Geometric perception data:
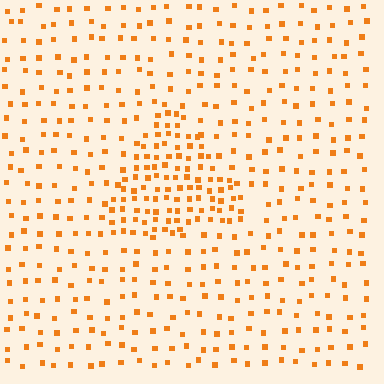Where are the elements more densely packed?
The elements are more densely packed inside the triangle boundary.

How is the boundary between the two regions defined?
The boundary is defined by a change in element density (approximately 2.2x ratio). All elements are the same color, size, and shape.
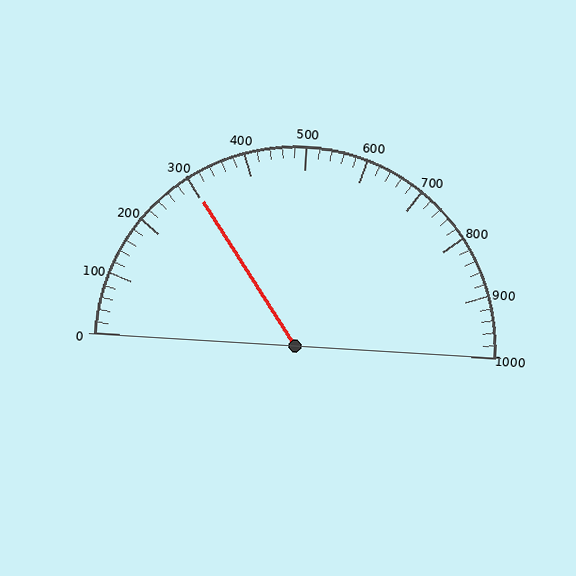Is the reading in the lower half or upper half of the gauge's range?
The reading is in the lower half of the range (0 to 1000).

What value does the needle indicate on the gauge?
The needle indicates approximately 300.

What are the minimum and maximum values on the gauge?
The gauge ranges from 0 to 1000.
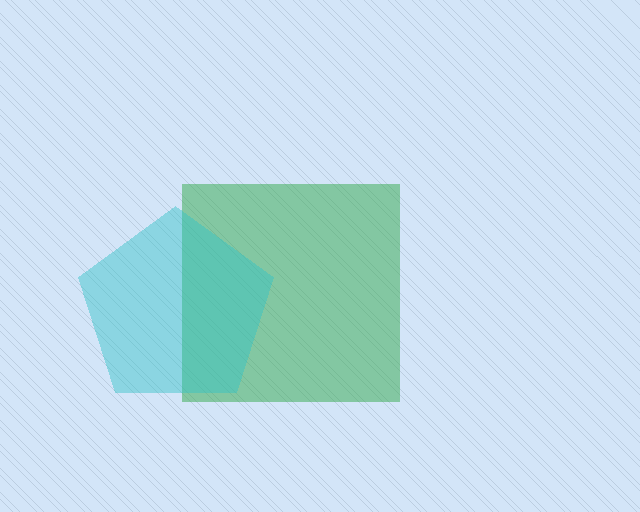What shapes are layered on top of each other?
The layered shapes are: a green square, a cyan pentagon.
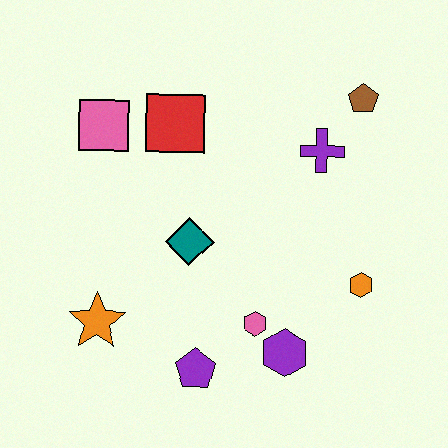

● **Task objective**
Print the lines from the one that contains "Is the reading" through the last line of the data, exactly and in full, and no other lines. Pictures are not part of the copy.

● **Result for this task**
Is the reading in the lower half or upper half of the gauge's range?
The reading is in the lower half of the range (0 to 1000).

What value does the needle indicate on the gauge?
The needle indicates approximately 300.

What are the minimum and maximum values on the gauge?
The gauge ranges from 0 to 1000.
What shapes are layered on top of each other?
The layered shapes are: a green square, a cyan pentagon.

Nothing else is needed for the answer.